==== Stored data

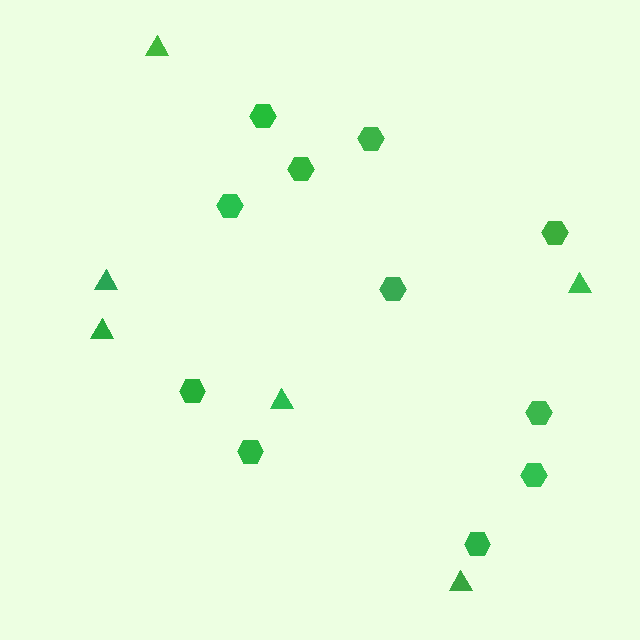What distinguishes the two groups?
There are 2 groups: one group of hexagons (11) and one group of triangles (6).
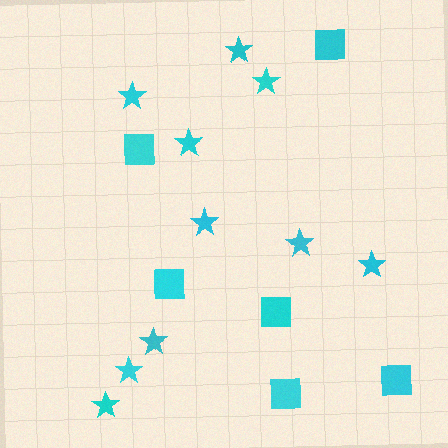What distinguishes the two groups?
There are 2 groups: one group of stars (10) and one group of squares (6).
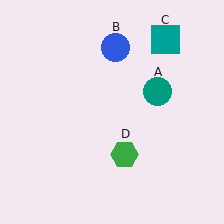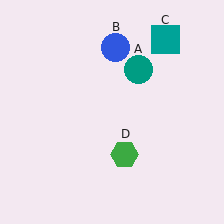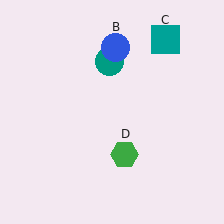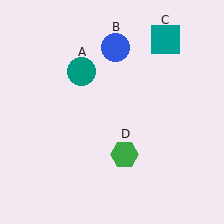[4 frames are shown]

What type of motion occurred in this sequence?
The teal circle (object A) rotated counterclockwise around the center of the scene.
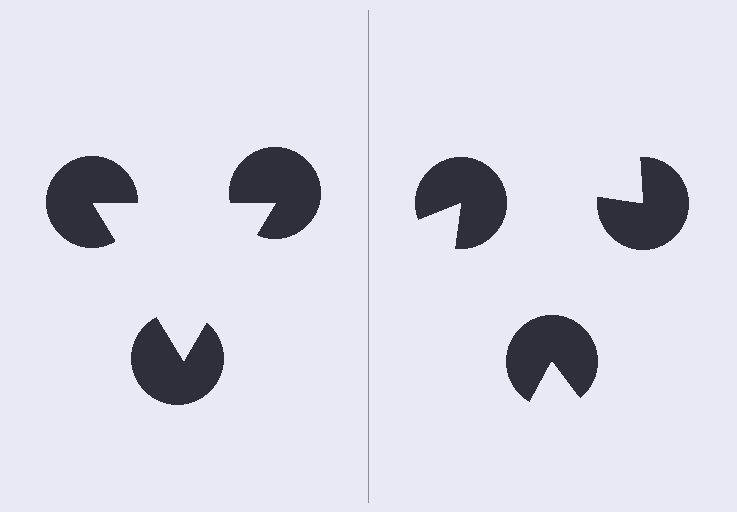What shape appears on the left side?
An illusory triangle.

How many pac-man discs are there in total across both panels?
6 — 3 on each side.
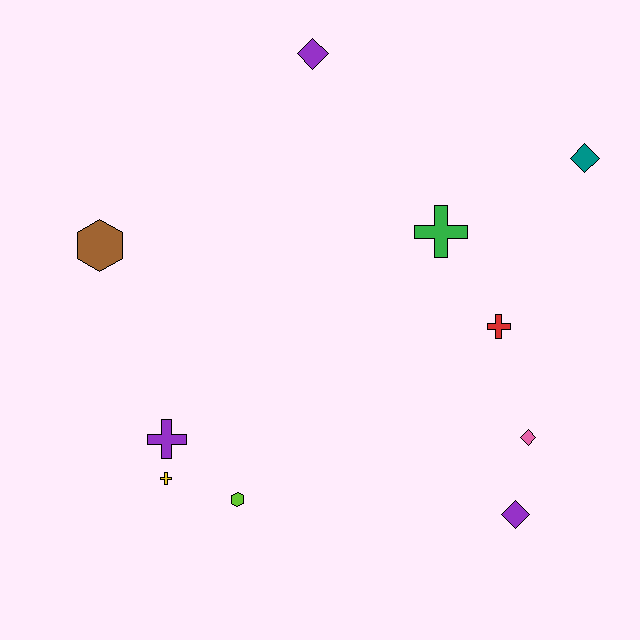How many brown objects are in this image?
There is 1 brown object.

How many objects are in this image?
There are 10 objects.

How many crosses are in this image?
There are 4 crosses.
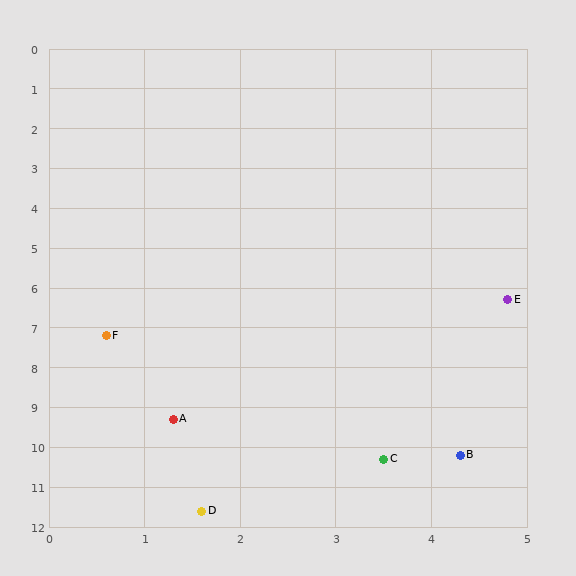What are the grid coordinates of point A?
Point A is at approximately (1.3, 9.3).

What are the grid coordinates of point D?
Point D is at approximately (1.6, 11.6).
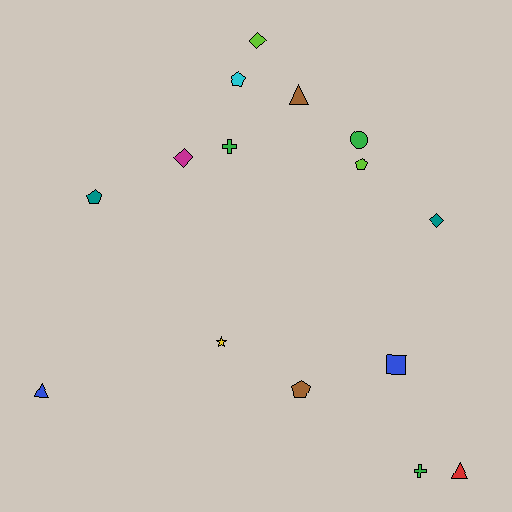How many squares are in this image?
There is 1 square.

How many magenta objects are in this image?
There is 1 magenta object.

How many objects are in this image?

========

Without the pictures, reproduce every line of the records above exactly.

What distinguishes the two groups?
There are 2 groups: one group of hexagons (11) and one group of triangles (6).
What distinguishes the two groups?
There are 2 groups: one group of stars (10) and one group of squares (6).
[4 frames are shown]

What type of motion occurred in this sequence?
The teal circle (object A) rotated counterclockwise around the center of the scene.
What shape appears on the left side?
An illusory triangle.

How many pac-man discs are there in total across both panels?
6 — 3 on each side.
How many brown objects are in this image?
There is 1 brown object.

How many objects are in this image?
There are 10 objects.

How many crosses are in this image?
There are 4 crosses.
What are the grid coordinates of point A?
Point A is at approximately (1.3, 9.3).

What are the grid coordinates of point D?
Point D is at approximately (1.6, 11.6).
How many squares are in this image?
There is 1 square.

How many magenta objects are in this image?
There is 1 magenta object.

How many objects are in this image?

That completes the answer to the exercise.